■ What needs to be done
The listing below is to be output in its exact form.
----
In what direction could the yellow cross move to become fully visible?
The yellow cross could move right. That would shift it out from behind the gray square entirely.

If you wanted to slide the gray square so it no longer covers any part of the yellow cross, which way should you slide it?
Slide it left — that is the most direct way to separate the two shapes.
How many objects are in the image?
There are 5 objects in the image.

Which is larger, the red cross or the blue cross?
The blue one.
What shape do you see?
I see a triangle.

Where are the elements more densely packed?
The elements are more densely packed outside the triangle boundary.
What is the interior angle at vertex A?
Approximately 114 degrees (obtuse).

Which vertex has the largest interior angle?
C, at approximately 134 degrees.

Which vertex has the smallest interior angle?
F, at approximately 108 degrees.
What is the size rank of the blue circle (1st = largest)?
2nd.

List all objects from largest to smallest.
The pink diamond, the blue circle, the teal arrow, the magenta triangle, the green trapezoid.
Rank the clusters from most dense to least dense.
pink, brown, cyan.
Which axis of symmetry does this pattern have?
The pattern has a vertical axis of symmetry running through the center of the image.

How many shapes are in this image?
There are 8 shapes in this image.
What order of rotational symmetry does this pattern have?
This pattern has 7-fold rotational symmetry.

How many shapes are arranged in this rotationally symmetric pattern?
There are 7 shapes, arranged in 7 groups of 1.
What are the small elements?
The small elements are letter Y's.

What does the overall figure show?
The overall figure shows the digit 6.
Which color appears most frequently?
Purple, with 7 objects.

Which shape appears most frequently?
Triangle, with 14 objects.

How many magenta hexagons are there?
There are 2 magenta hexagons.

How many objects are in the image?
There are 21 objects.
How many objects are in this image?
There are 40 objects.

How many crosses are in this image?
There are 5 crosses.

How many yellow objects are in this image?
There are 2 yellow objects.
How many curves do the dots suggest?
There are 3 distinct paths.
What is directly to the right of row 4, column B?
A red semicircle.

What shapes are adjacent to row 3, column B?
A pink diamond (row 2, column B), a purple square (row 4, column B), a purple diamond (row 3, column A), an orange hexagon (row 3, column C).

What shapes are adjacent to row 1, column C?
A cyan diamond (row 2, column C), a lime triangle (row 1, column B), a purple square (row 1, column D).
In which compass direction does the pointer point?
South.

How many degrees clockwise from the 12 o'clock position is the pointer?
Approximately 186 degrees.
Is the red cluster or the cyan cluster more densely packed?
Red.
----
■ Answer to the task
In what direction could the yellow cross move to become fully visible?
The yellow cross could move right. That would shift it out from behind the gray square entirely.

If you wanted to slide the gray square so it no longer covers any part of the yellow cross, which way should you slide it?
Slide it left — that is the most direct way to separate the two shapes.
How many objects are in the image?
There are 5 objects in the image.

Which is larger, the red cross or the blue cross?
The blue one.
What shape do you see?
I see a triangle.

Where are the elements more densely packed?
The elements are more densely packed outside the triangle boundary.
What is the interior angle at vertex A?
Approximately 114 degrees (obtuse).

Which vertex has the largest interior angle?
C, at approximately 134 degrees.

Which vertex has the smallest interior angle?
F, at approximately 108 degrees.
What is the size rank of the blue circle (1st = largest)?
2nd.

List all objects from largest to smallest.
The pink diamond, the blue circle, the teal arrow, the magenta triangle, the green trapezoid.
Rank the clusters from most dense to least dense.
pink, brown, cyan.
Which axis of symmetry does this pattern have?
The pattern has a vertical axis of symmetry running through the center of the image.

How many shapes are in this image?
There are 8 shapes in this image.
What order of rotational symmetry does this pattern have?
This pattern has 7-fold rotational symmetry.

How many shapes are arranged in this rotationally symmetric pattern?
There are 7 shapes, arranged in 7 groups of 1.
What are the small elements?
The small elements are letter Y's.

What does the overall figure show?
The overall figure shows the digit 6.
Which color appears most frequently?
Purple, with 7 objects.

Which shape appears most frequently?
Triangle, with 14 objects.

How many magenta hexagons are there?
There are 2 magenta hexagons.

How many objects are in the image?
There are 21 objects.
How many objects are in this image?
There are 40 objects.

How many crosses are in this image?
There are 5 crosses.

How many yellow objects are in this image?
There are 2 yellow objects.
How many curves do the dots suggest?
There are 3 distinct paths.
What is directly to the right of row 4, column B?
A red semicircle.

What shapes are adjacent to row 3, column B?
A pink diamond (row 2, column B), a purple square (row 4, column B), a purple diamond (row 3, column A), an orange hexagon (row 3, column C).

What shapes are adjacent to row 1, column C?
A cyan diamond (row 2, column C), a lime triangle (row 1, column B), a purple square (row 1, column D).
In which compass direction does the pointer point?
South.

How many degrees clockwise from the 12 o'clock position is the pointer?
Approximately 186 degrees.
Is the red cluster or the cyan cluster more densely packed?
Red.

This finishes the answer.